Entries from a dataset

# # # # # # #

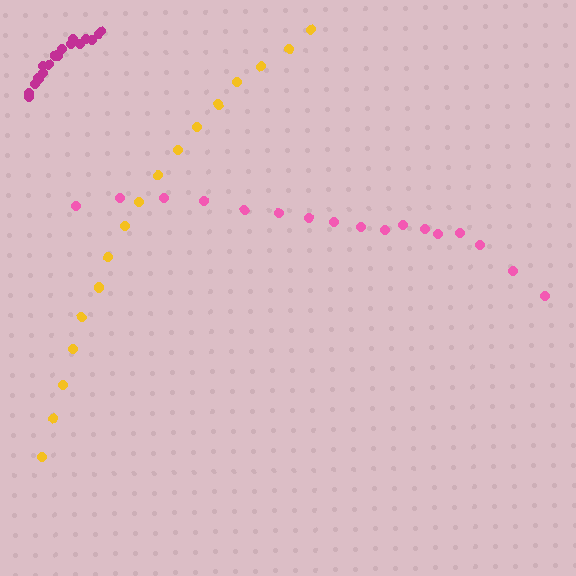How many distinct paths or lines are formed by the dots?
There are 3 distinct paths.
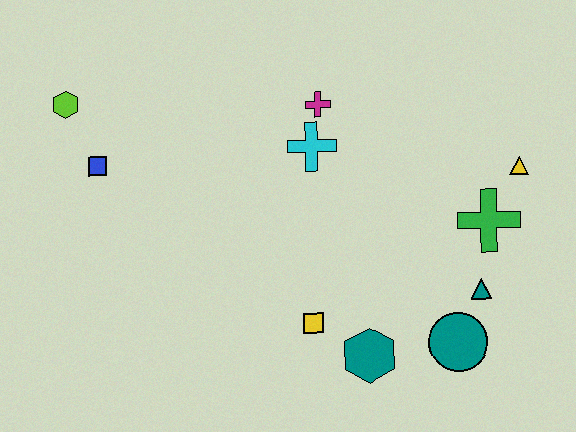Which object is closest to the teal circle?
The teal triangle is closest to the teal circle.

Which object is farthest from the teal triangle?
The lime hexagon is farthest from the teal triangle.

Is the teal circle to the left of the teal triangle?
Yes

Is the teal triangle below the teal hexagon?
No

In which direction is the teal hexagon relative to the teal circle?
The teal hexagon is to the left of the teal circle.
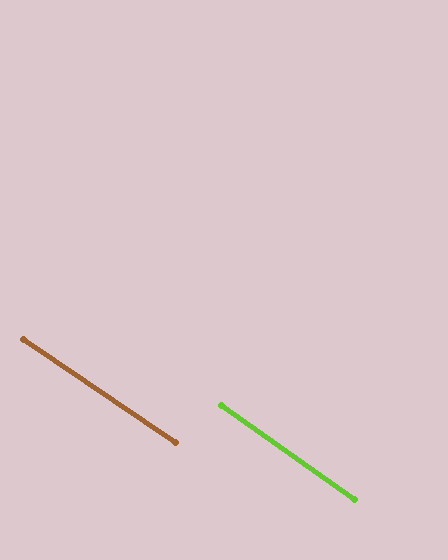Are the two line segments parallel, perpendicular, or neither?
Parallel — their directions differ by only 1.0°.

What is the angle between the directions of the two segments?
Approximately 1 degree.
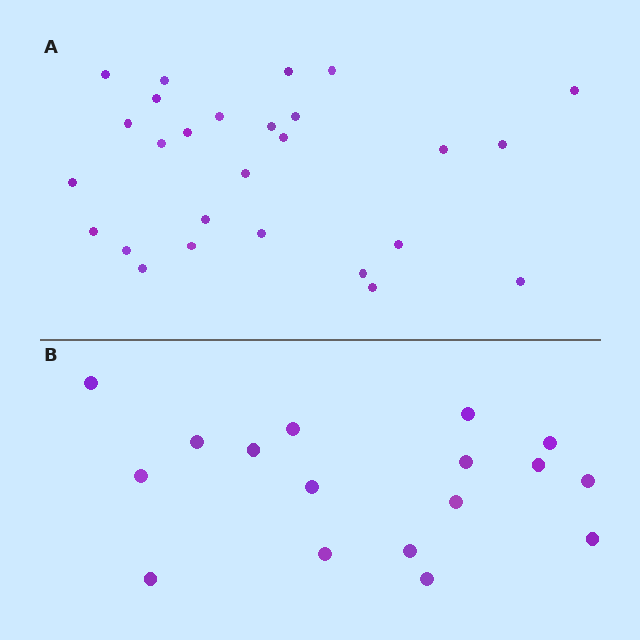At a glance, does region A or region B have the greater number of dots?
Region A (the top region) has more dots.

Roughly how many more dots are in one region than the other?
Region A has roughly 10 or so more dots than region B.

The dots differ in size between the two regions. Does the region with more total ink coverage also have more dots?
No. Region B has more total ink coverage because its dots are larger, but region A actually contains more individual dots. Total area can be misleading — the number of items is what matters here.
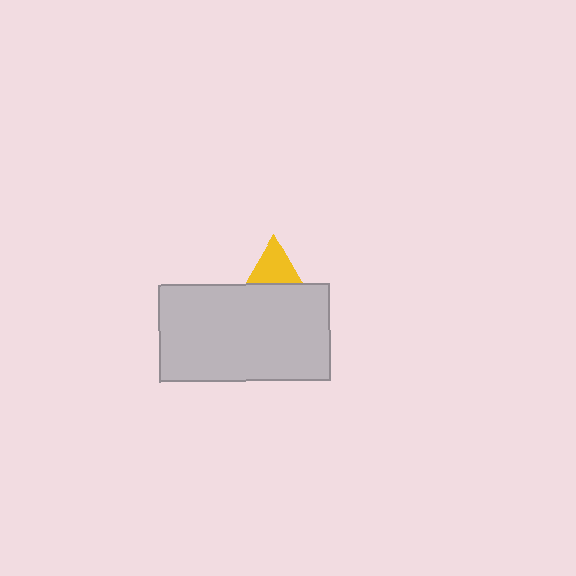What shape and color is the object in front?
The object in front is a light gray rectangle.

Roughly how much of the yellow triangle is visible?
A small part of it is visible (roughly 31%).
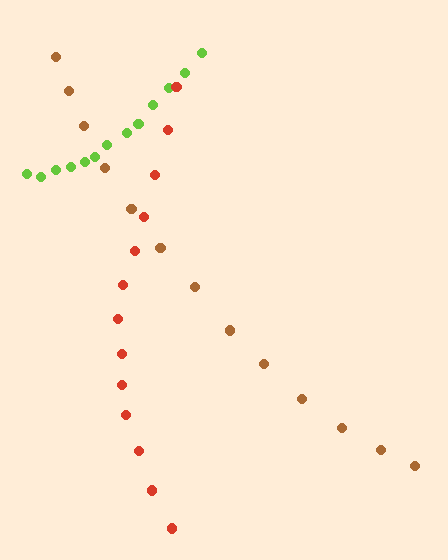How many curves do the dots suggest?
There are 3 distinct paths.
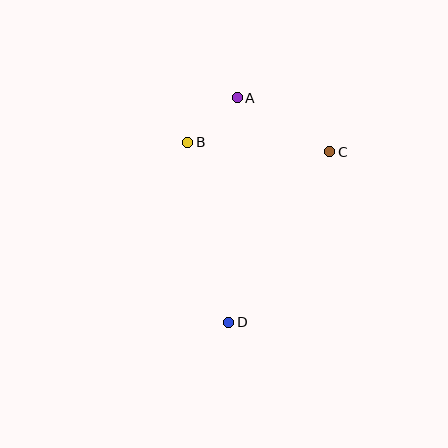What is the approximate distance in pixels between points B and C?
The distance between B and C is approximately 142 pixels.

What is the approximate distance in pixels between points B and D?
The distance between B and D is approximately 185 pixels.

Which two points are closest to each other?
Points A and B are closest to each other.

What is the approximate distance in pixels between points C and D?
The distance between C and D is approximately 198 pixels.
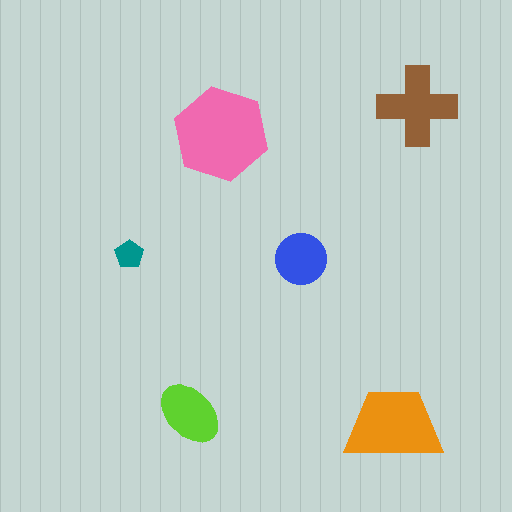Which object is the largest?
The pink hexagon.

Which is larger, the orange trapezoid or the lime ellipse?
The orange trapezoid.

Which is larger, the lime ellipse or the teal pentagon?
The lime ellipse.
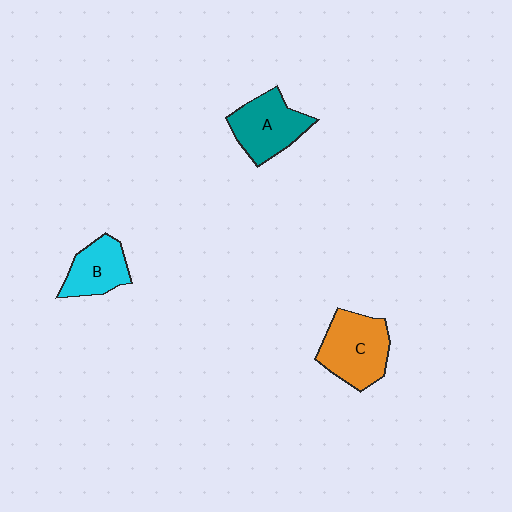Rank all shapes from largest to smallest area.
From largest to smallest: C (orange), A (teal), B (cyan).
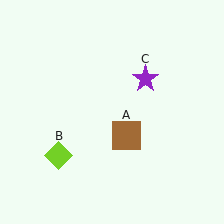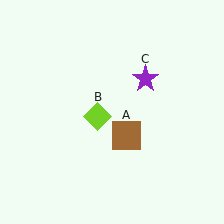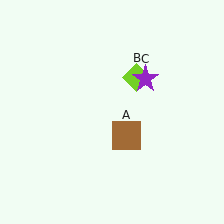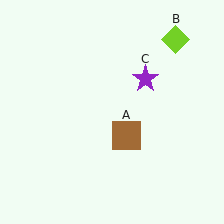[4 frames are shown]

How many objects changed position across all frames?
1 object changed position: lime diamond (object B).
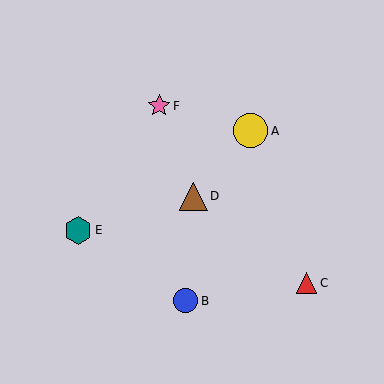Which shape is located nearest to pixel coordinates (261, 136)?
The yellow circle (labeled A) at (250, 131) is nearest to that location.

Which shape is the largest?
The yellow circle (labeled A) is the largest.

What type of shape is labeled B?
Shape B is a blue circle.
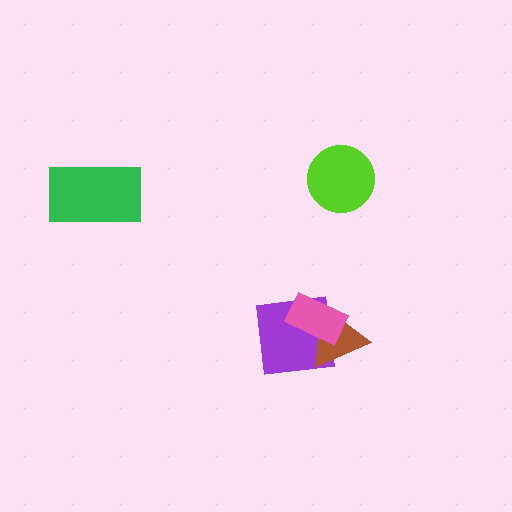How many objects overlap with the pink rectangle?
2 objects overlap with the pink rectangle.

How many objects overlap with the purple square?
2 objects overlap with the purple square.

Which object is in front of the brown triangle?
The pink rectangle is in front of the brown triangle.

# # # # # # #

=== Given request ===
Take the line holding "How many objects overlap with the purple" and all lines after it through the end of the data, and set them down exactly.

=== Result for this task ===
How many objects overlap with the purple square?
2 objects overlap with the purple square.

Which object is in front of the brown triangle?
The pink rectangle is in front of the brown triangle.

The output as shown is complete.